## Do this
The listing below holds a line with "What color is the cell at row 1, column A?" and a later line with "What color is the cell at row 2, column C?". Write out those two lines and every line between them, exactly, and nothing else.

## Items

====================

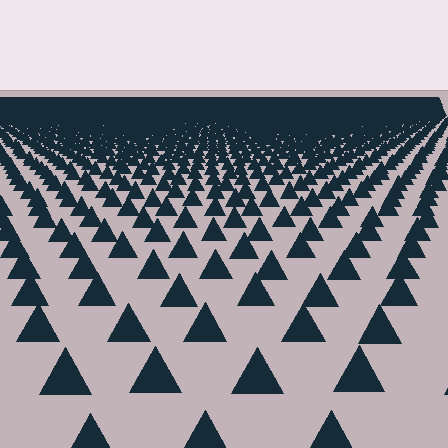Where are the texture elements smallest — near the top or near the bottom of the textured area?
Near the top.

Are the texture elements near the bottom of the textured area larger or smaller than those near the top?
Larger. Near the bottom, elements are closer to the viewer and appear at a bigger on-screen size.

====================

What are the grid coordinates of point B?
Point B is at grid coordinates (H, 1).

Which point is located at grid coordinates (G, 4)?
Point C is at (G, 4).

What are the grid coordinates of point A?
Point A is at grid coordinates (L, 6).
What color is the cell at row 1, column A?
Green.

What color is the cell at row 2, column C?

====================

## Exercise output
What color is the cell at row 1, column A?
Green.

What color is the cell at row 2, column C?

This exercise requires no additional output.